### What is being asked
Starting at the line that contains "Estimate angle A in degrees." and stopping after the line that contains "[Two images are shown]", copy the lines exactly. Pictures are left out.

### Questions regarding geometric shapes
-- -- --

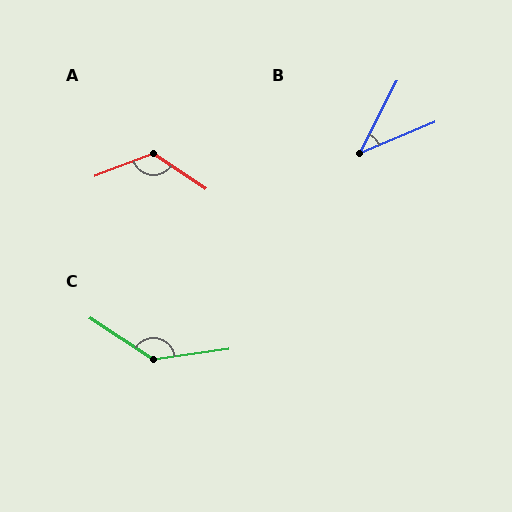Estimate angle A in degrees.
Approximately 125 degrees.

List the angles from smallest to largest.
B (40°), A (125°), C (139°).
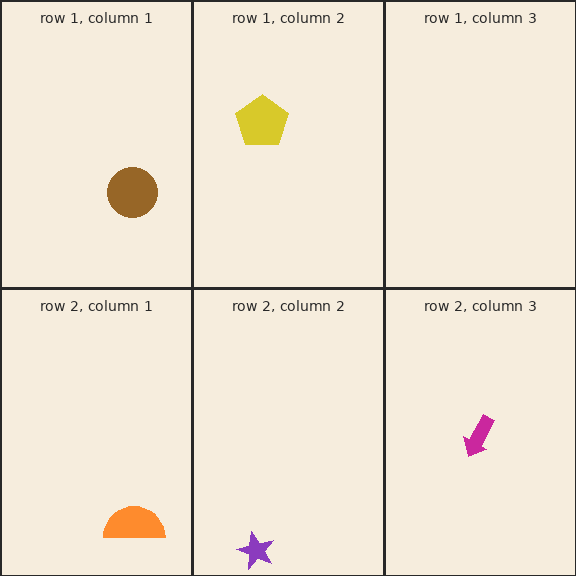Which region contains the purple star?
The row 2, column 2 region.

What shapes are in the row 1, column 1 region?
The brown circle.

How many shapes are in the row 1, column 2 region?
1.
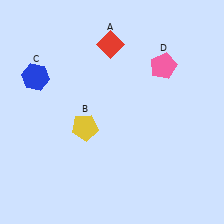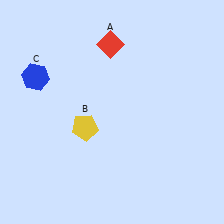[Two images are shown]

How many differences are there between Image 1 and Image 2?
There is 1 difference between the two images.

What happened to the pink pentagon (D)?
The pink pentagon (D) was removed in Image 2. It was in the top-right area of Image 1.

-- -- --

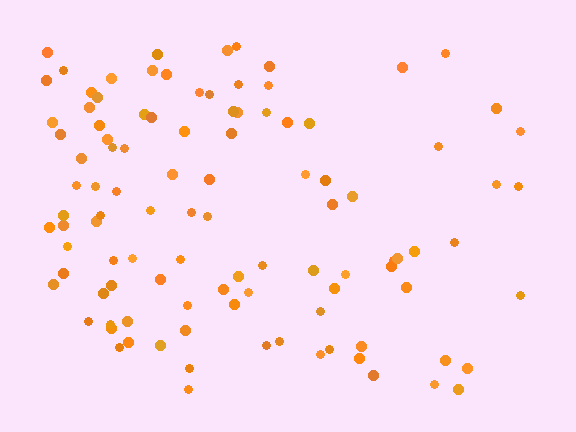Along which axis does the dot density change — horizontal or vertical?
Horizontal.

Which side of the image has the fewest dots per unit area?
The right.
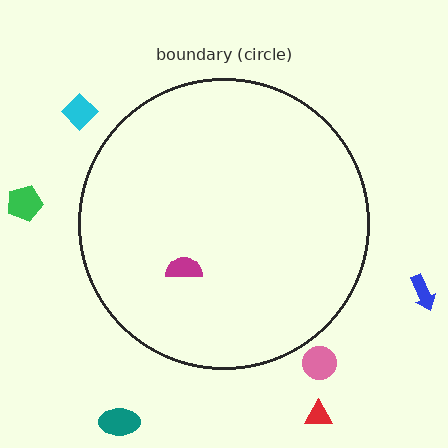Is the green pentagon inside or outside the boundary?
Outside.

-- -- --

### Problem solution
Estimate angle A in degrees.
Approximately 125 degrees.

List the angles from smallest to largest.
B (40°), A (125°), C (139°).
Which region contains the purple star?
The row 2, column 2 region.

What shapes are in the row 1, column 1 region?
The brown circle.

How many shapes are in the row 1, column 2 region?
1.
[Two images are shown]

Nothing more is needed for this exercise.